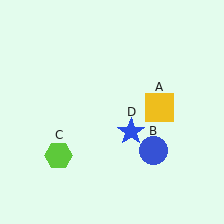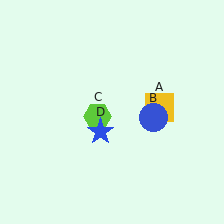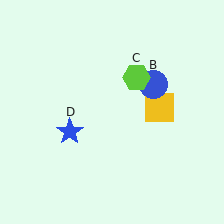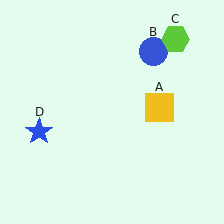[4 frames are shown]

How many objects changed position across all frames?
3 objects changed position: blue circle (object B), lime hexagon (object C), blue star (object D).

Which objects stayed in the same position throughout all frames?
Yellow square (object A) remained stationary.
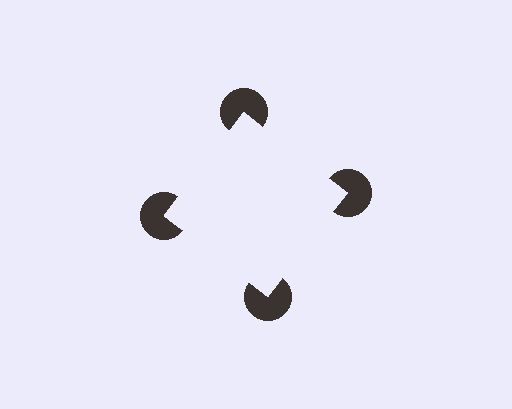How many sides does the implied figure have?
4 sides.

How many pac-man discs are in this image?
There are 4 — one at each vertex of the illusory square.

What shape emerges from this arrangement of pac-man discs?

######

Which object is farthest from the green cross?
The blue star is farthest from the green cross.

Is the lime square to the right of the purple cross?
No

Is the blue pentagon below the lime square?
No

######

PROBLEM STATEMENT
Look through the material above and print exactly the lines from the one containing "How many pac-man discs are in this image?" to the one containing "What shape emerges", both included, and nothing more.

WRITTEN SOLUTION
How many pac-man discs are in this image?
There are 4 — one at each vertex of the illusory square.

What shape emerges from this arrangement of pac-man discs?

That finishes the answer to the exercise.